┌─ Extracted material
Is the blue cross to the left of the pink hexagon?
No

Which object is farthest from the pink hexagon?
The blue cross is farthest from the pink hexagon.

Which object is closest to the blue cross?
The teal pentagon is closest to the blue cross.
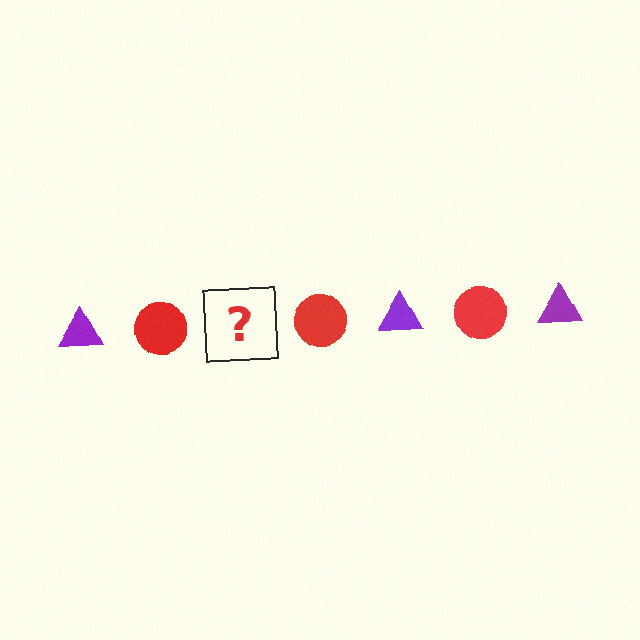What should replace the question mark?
The question mark should be replaced with a purple triangle.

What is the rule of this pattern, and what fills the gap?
The rule is that the pattern alternates between purple triangle and red circle. The gap should be filled with a purple triangle.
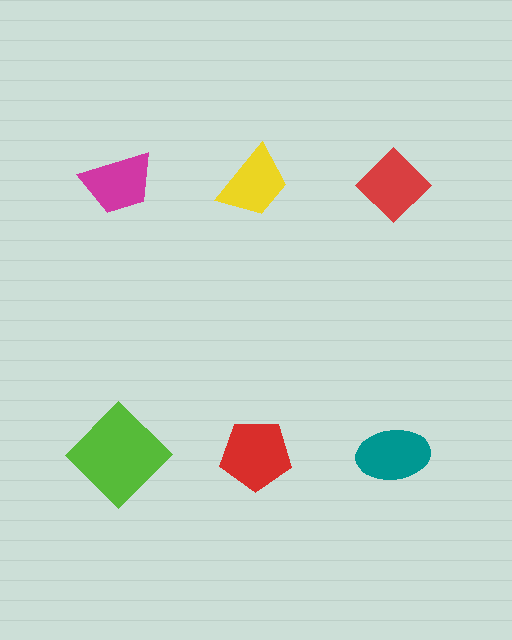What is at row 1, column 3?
A red diamond.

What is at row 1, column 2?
A yellow trapezoid.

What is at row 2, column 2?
A red pentagon.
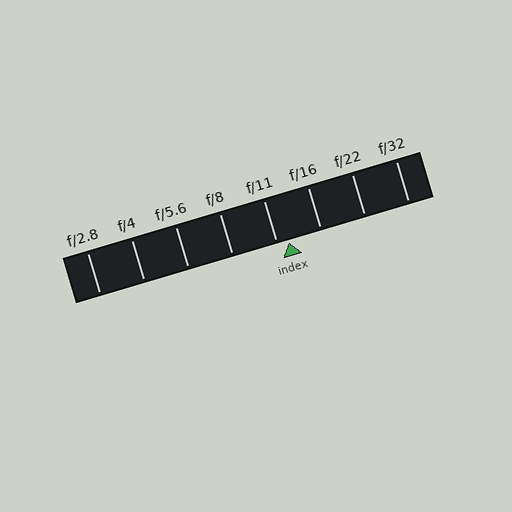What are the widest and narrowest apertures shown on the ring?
The widest aperture shown is f/2.8 and the narrowest is f/32.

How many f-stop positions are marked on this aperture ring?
There are 8 f-stop positions marked.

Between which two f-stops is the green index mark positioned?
The index mark is between f/11 and f/16.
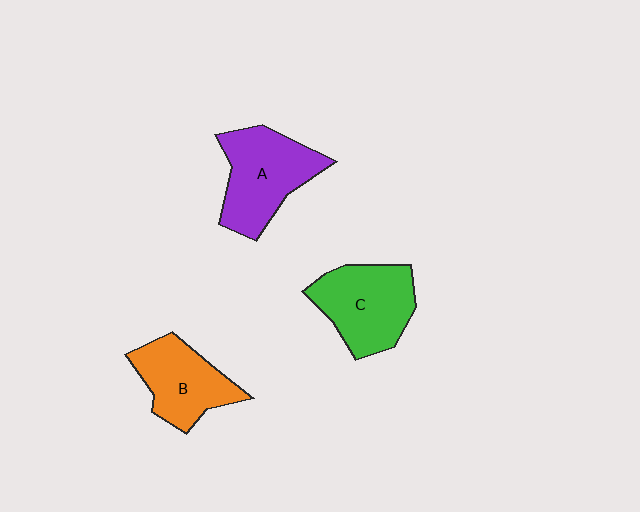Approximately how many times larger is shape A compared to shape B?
Approximately 1.2 times.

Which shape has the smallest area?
Shape B (orange).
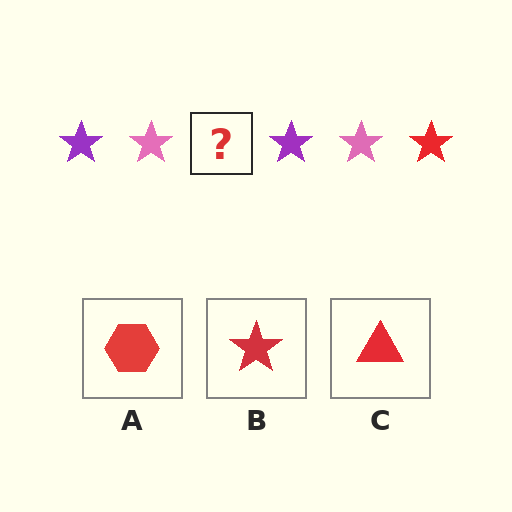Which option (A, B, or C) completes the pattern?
B.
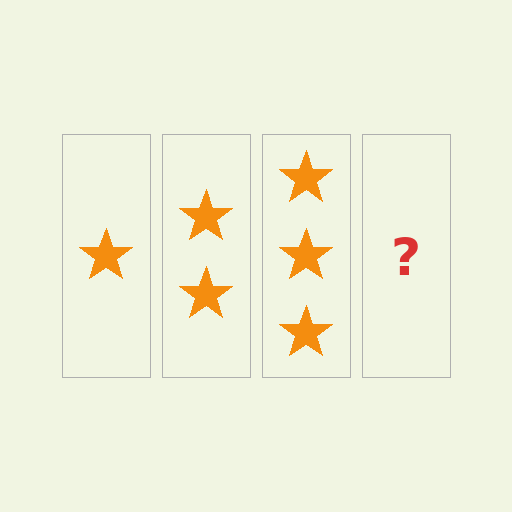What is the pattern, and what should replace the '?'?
The pattern is that each step adds one more star. The '?' should be 4 stars.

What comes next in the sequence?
The next element should be 4 stars.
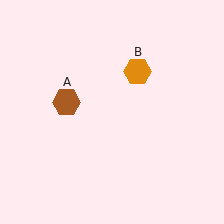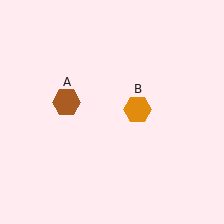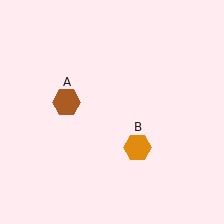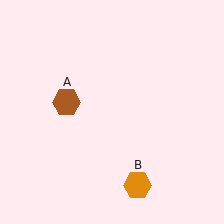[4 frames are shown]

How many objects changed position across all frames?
1 object changed position: orange hexagon (object B).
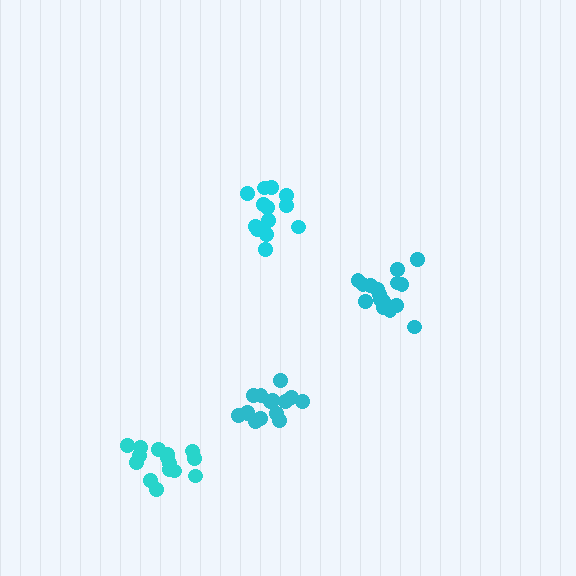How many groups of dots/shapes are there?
There are 4 groups.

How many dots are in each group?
Group 1: 15 dots, Group 2: 13 dots, Group 3: 16 dots, Group 4: 15 dots (59 total).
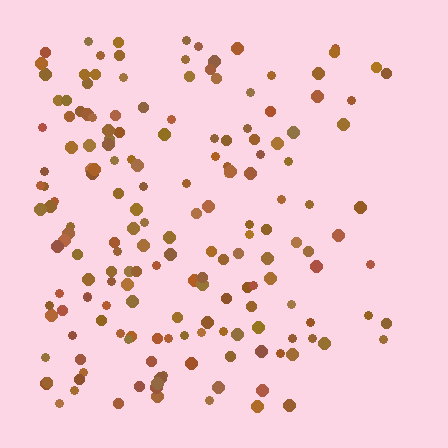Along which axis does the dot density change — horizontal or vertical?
Horizontal.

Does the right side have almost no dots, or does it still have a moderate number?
Still a moderate number, just noticeably fewer than the left.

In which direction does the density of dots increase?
From right to left, with the left side densest.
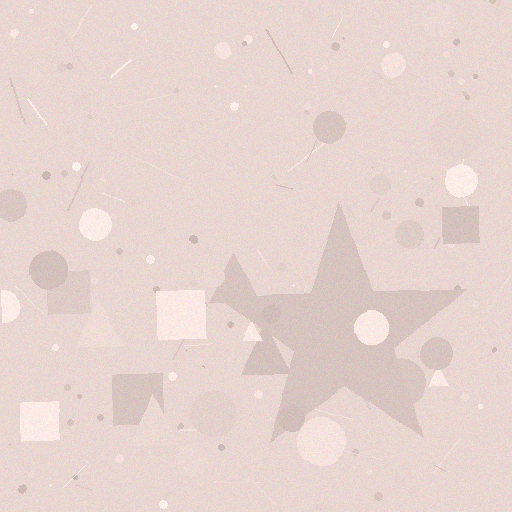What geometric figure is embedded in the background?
A star is embedded in the background.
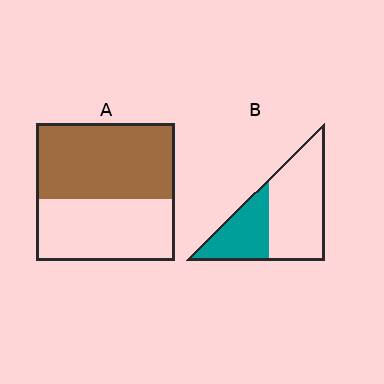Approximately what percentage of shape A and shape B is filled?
A is approximately 55% and B is approximately 35%.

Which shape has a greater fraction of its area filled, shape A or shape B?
Shape A.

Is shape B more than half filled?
No.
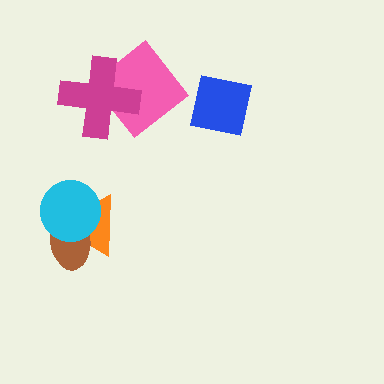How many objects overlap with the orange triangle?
2 objects overlap with the orange triangle.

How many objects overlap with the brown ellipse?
2 objects overlap with the brown ellipse.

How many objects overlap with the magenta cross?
1 object overlaps with the magenta cross.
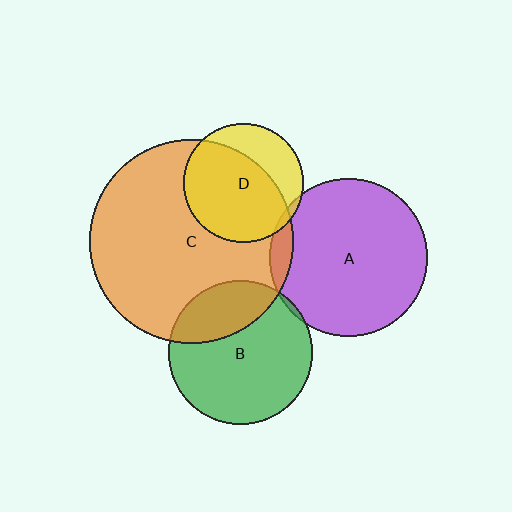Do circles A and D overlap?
Yes.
└─
Your task - Reproduce the entries exactly. Do not carry over any picture.

Solution for this task -
Is the blue cross to the left of the pink hexagon?
No

Which object is farthest from the pink hexagon?
The blue cross is farthest from the pink hexagon.

Which object is closest to the blue cross?
The teal pentagon is closest to the blue cross.
What should replace the question mark?
The question mark should be replaced with a purple triangle.

What is the rule of this pattern, and what fills the gap?
The rule is that the pattern alternates between purple triangle and red circle. The gap should be filled with a purple triangle.
What is at row 1, column 3?
A red diamond.

What is at row 1, column 2?
A yellow trapezoid.

What is at row 2, column 2?
A red pentagon.
What are the widest and narrowest apertures shown on the ring?
The widest aperture shown is f/2.8 and the narrowest is f/32.

How many f-stop positions are marked on this aperture ring?
There are 8 f-stop positions marked.

Between which two f-stops is the green index mark positioned?
The index mark is between f/11 and f/16.
Approximately how many times larger is shape A compared to shape B?
Approximately 1.2 times.

Which shape has the smallest area?
Shape B (orange).
Which option (A, B, or C) completes the pattern?
B.
What is the pattern, and what should replace the '?'?
The pattern is that each step adds one more star. The '?' should be 4 stars.

What comes next in the sequence?
The next element should be 4 stars.
[4 frames are shown]

How many objects changed position across all frames?
1 object changed position: orange hexagon (object B).
How many groups of dots/shapes are there?
There are 4 groups.

How many dots are in each group?
Group 1: 15 dots, Group 2: 13 dots, Group 3: 16 dots, Group 4: 15 dots (59 total).
Along which axis does the dot density change — horizontal or vertical?
Horizontal.

Does the right side have almost no dots, or does it still have a moderate number?
Still a moderate number, just noticeably fewer than the left.

In which direction does the density of dots increase?
From right to left, with the left side densest.
What geometric figure is embedded in the background?
A star is embedded in the background.
Approximately what percentage of shape A and shape B is filled?
A is approximately 55% and B is approximately 35%.

Which shape has a greater fraction of its area filled, shape A or shape B?
Shape A.

Is shape B more than half filled?
No.
How many objects overlap with the orange triangle?
2 objects overlap with the orange triangle.

How many objects overlap with the brown ellipse?
2 objects overlap with the brown ellipse.

How many objects overlap with the magenta cross?
1 object overlaps with the magenta cross.
Do circles A and D overlap?
Yes.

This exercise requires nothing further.